GIVEN PROBLEM:
Without the pictures, copy all the entries below exactly.

Geometric shape question records
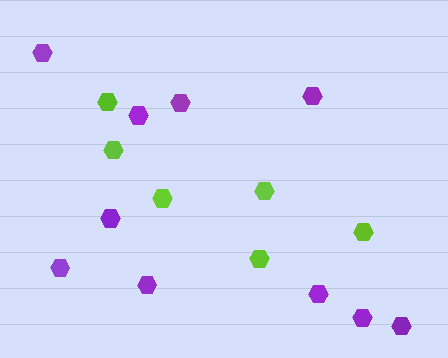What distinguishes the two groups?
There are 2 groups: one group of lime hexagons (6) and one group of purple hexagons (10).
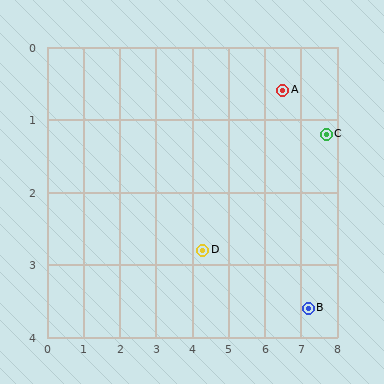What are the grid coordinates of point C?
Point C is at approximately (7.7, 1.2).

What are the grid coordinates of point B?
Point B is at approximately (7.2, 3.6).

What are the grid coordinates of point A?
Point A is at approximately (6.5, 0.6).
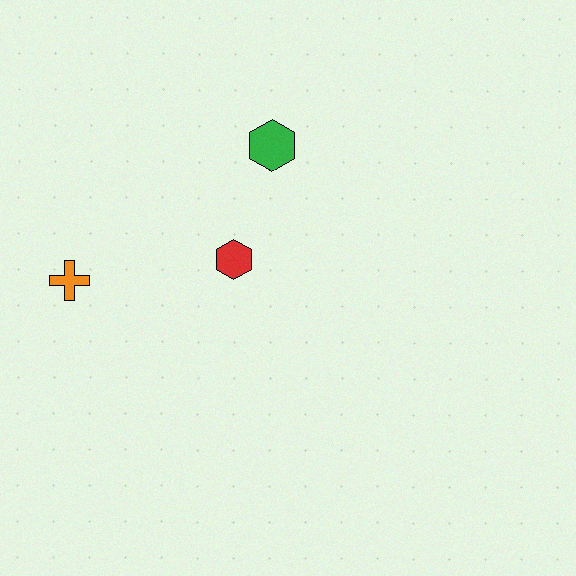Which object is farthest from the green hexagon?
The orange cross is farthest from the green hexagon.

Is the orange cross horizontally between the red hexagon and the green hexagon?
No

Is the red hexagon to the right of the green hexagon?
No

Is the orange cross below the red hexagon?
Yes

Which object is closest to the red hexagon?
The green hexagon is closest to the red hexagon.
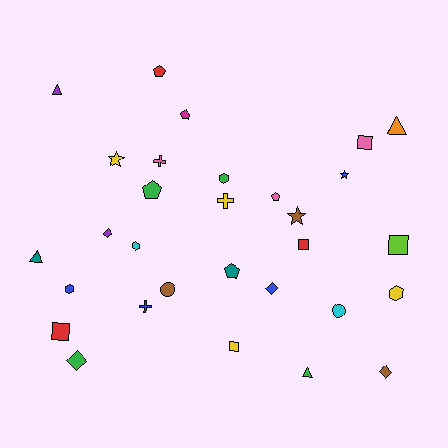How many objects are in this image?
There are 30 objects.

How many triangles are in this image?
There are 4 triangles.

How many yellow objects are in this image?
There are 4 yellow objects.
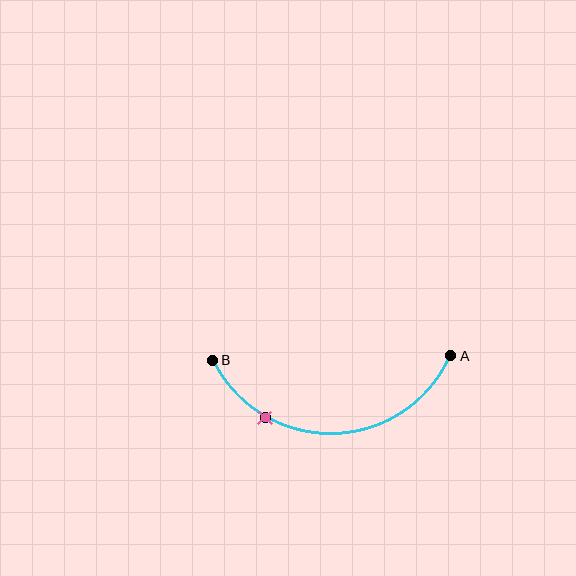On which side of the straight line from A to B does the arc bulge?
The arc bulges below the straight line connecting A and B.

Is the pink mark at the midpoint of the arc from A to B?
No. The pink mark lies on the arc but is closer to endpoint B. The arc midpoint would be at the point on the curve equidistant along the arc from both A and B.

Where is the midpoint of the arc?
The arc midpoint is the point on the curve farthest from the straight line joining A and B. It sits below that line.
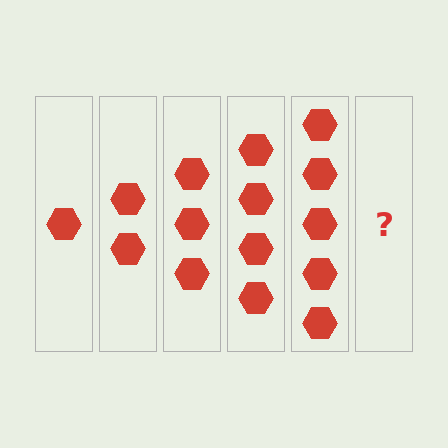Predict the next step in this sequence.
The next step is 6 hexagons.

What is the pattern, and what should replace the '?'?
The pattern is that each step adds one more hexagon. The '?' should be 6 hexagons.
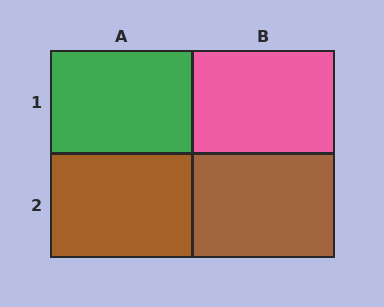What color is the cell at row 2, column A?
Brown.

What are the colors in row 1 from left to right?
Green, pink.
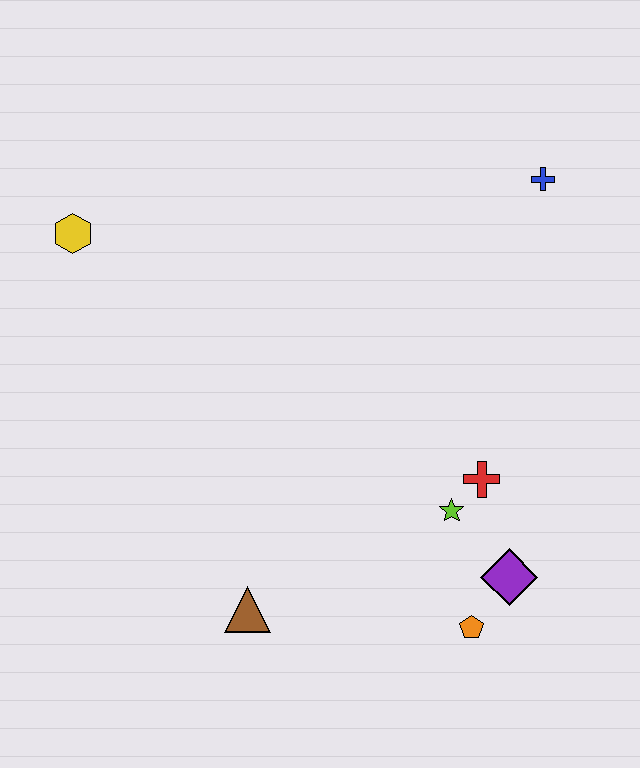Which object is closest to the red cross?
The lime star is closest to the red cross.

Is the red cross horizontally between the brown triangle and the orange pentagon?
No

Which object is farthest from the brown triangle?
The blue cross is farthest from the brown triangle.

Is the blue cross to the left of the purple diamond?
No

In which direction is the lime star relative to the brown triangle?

COMPLETED EXERCISE:
What distinguishes the two groups?
There are 2 groups: one group of lime hexagons (6) and one group of purple hexagons (10).
What are the grid coordinates of point C?
Point C is at approximately (7.7, 1.2).

What are the grid coordinates of point B?
Point B is at approximately (7.2, 3.6).

What are the grid coordinates of point A?
Point A is at approximately (6.5, 0.6).
Which object is farthest from the green hexagon?
The orange cross is farthest from the green hexagon.

Is the orange cross horizontally between the red hexagon and the green hexagon?
No

Is the red hexagon to the right of the green hexagon?
No

Is the orange cross below the red hexagon?
Yes

Which object is closest to the red hexagon?
The green hexagon is closest to the red hexagon.
How many objects are in this image?
There are 30 objects.

How many triangles are in this image?
There are 4 triangles.

How many yellow objects are in this image?
There are 4 yellow objects.
On which side of the straight line from A to B does the arc bulge?
The arc bulges below the straight line connecting A and B.

Is the pink mark at the midpoint of the arc from A to B?
No. The pink mark lies on the arc but is closer to endpoint B. The arc midpoint would be at the point on the curve equidistant along the arc from both A and B.

Where is the midpoint of the arc?
The arc midpoint is the point on the curve farthest from the straight line joining A and B. It sits below that line.
Predict the next step in this sequence.
The next step is 6 hexagons.

What is the pattern, and what should replace the '?'?
The pattern is that each step adds one more hexagon. The '?' should be 6 hexagons.
What color is the cell at row 2, column A?
Brown.

What are the colors in row 1 from left to right?
Green, pink.
Which object is closest to the red cross?
The lime star is closest to the red cross.

Is the red cross horizontally between the brown triangle and the orange pentagon?
No

Which object is farthest from the brown triangle?
The blue cross is farthest from the brown triangle.

Is the blue cross to the left of the purple diamond?
No

In which direction is the lime star relative to the brown triangle?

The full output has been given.